[Stored data entries]
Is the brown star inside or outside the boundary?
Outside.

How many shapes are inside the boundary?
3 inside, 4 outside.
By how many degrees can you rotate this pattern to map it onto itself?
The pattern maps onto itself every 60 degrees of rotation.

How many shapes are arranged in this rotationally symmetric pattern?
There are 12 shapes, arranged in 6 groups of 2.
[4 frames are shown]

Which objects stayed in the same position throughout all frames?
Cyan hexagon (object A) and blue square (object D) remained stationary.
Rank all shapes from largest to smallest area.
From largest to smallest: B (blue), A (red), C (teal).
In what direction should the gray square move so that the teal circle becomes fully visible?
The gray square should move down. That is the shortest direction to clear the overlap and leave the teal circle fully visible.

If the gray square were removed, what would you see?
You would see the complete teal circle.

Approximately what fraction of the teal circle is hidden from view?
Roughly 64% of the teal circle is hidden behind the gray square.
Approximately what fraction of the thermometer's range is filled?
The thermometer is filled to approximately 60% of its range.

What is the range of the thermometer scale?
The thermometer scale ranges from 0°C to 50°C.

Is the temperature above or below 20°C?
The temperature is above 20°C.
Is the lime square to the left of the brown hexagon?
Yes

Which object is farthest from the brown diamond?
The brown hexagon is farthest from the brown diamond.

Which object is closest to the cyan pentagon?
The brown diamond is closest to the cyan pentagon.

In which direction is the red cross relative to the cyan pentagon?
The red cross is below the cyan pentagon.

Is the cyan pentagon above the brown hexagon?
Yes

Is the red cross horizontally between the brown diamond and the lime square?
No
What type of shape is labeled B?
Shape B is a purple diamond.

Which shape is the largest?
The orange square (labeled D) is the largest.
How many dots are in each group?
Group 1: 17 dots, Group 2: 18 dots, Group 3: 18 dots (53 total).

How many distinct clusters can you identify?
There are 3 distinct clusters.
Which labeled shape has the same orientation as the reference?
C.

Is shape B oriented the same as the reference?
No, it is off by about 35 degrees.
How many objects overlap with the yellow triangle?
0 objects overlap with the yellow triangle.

■ WHAT TO DO ■
Only the lines from the one containing "Which labeled shape" to the end of the records should be repeated, exactly as they appear.

■ SOLVED PROBLEM ■
Which labeled shape has the same orientation as the reference?
C.

Is shape B oriented the same as the reference?
No, it is off by about 35 degrees.
How many objects overlap with the yellow triangle?
0 objects overlap with the yellow triangle.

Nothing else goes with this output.